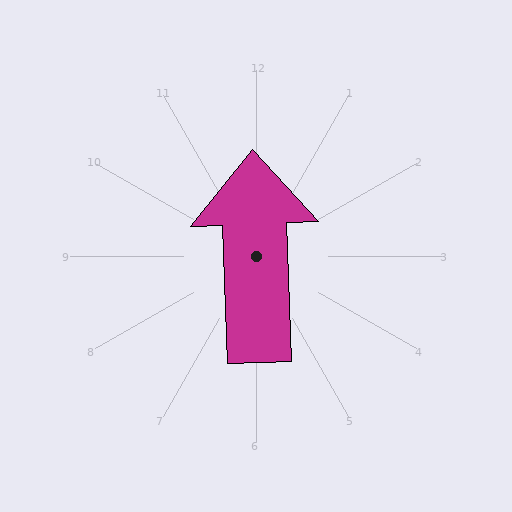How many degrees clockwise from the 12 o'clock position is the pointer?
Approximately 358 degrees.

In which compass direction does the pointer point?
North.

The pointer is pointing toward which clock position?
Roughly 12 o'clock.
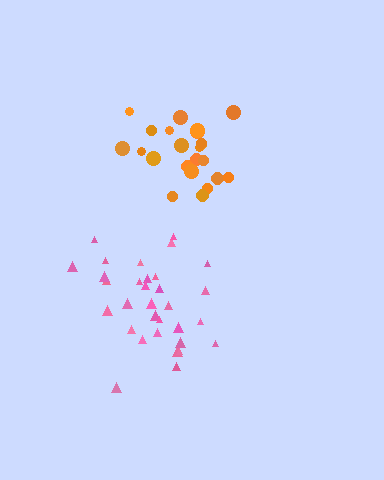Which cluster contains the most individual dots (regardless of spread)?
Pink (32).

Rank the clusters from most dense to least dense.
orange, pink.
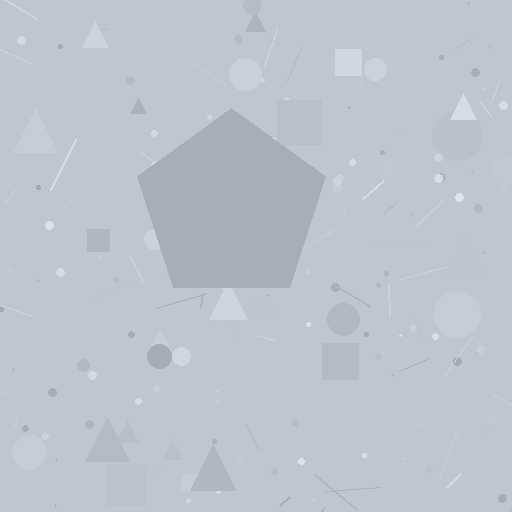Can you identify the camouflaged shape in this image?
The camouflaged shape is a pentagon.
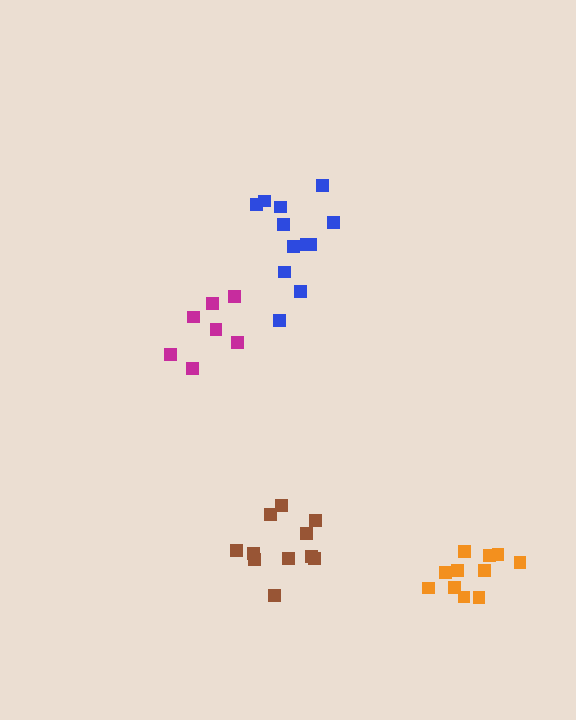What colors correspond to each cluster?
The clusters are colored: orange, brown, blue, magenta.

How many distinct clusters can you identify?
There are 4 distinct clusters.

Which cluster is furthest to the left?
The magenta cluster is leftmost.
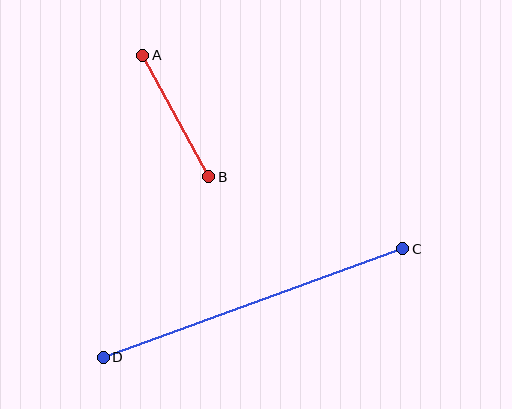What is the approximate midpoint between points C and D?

Direction: Omit the pictures and write out the lines above from the one with "Which cluster is furthest to the left?" through the last, unchanged.

The response:
Which cluster is furthest to the left?
The magenta cluster is leftmost.
What is the approximate midpoint between points C and D?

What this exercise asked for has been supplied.